▶ _DIRECTION_
Give an exact transcription of every line, dropping the images.
──────────────────────────────
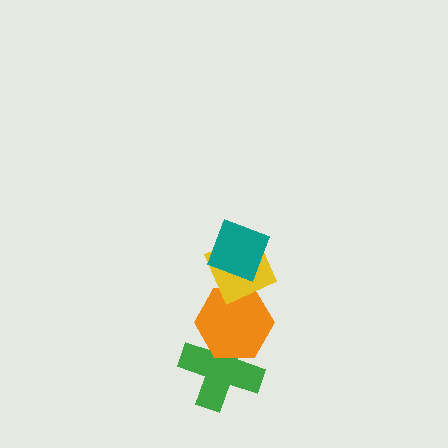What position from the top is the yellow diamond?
The yellow diamond is 2nd from the top.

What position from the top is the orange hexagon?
The orange hexagon is 3rd from the top.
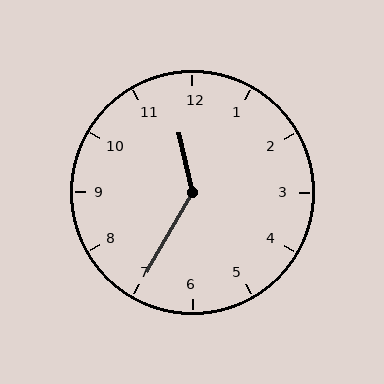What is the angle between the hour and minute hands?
Approximately 138 degrees.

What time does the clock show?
11:35.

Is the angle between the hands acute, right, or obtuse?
It is obtuse.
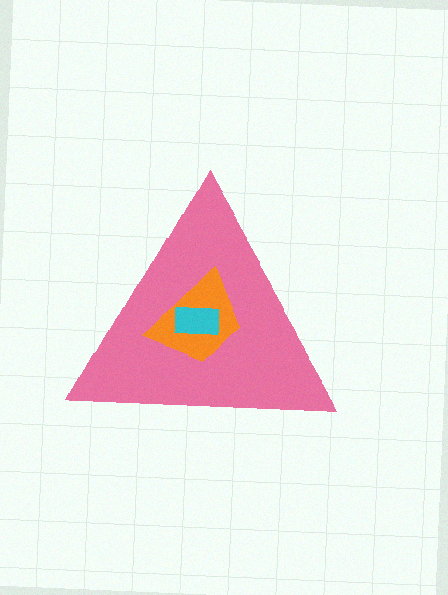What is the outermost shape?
The pink triangle.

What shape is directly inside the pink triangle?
The orange trapezoid.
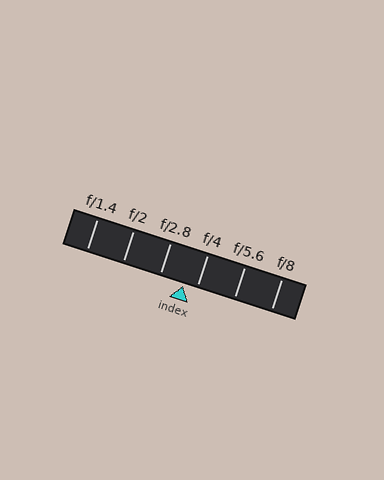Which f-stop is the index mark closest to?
The index mark is closest to f/4.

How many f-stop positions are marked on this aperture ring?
There are 6 f-stop positions marked.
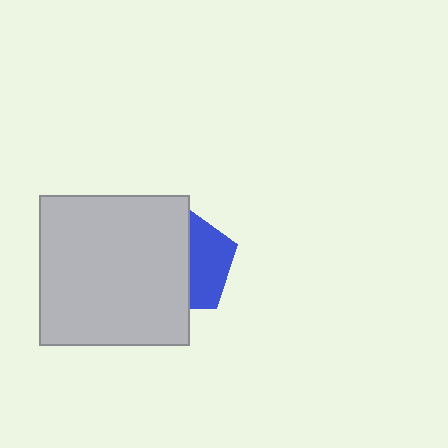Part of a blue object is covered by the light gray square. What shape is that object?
It is a pentagon.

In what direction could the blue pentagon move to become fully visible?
The blue pentagon could move right. That would shift it out from behind the light gray square entirely.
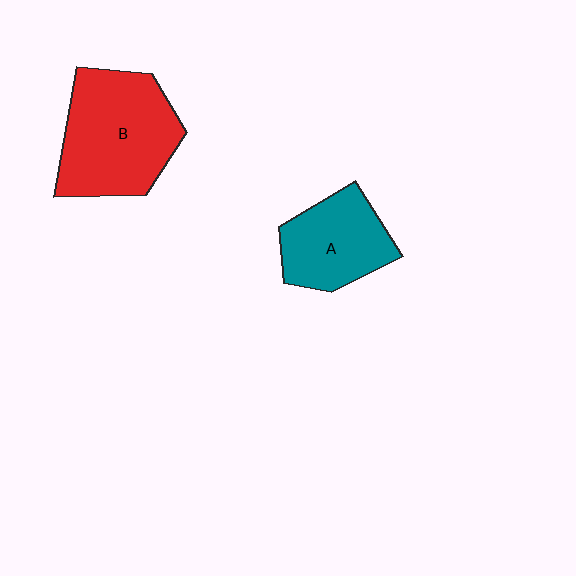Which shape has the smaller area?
Shape A (teal).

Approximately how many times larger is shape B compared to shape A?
Approximately 1.5 times.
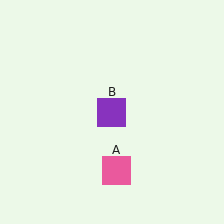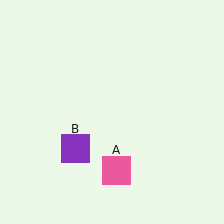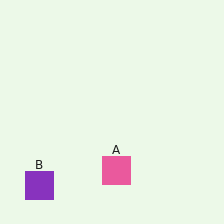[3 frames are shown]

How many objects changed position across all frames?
1 object changed position: purple square (object B).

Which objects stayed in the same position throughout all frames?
Pink square (object A) remained stationary.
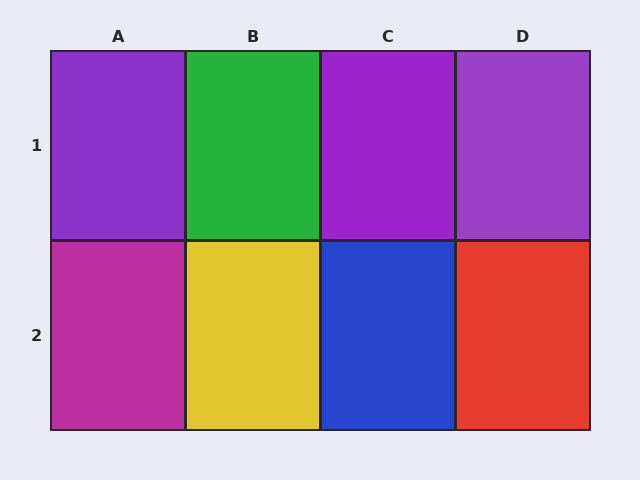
──────────────────────────────
▶ _EXERCISE RESPONSE_
What position from the top is the yellow diamond?
The yellow diamond is 2nd from the top.

What position from the top is the orange hexagon?
The orange hexagon is 3rd from the top.
What is the angle between the hour and minute hands?
Approximately 138 degrees.

What time does the clock show?
11:35.

Is the angle between the hands acute, right, or obtuse?
It is obtuse.
What is the outermost shape?
The pink triangle.

What shape is directly inside the pink triangle?
The orange trapezoid.
Which f-stop is the index mark closest to?
The index mark is closest to f/4.

How many f-stop positions are marked on this aperture ring?
There are 6 f-stop positions marked.
Part of a blue object is covered by the light gray square. What shape is that object?
It is a pentagon.

In what direction could the blue pentagon move to become fully visible?
The blue pentagon could move right. That would shift it out from behind the light gray square entirely.
Which shape has the smaller area?
Shape A (teal).

Approximately how many times larger is shape B compared to shape A?
Approximately 1.5 times.
[3 frames are shown]

How many objects changed position across all frames?
1 object changed position: purple square (object B).

Which objects stayed in the same position throughout all frames?
Pink square (object A) remained stationary.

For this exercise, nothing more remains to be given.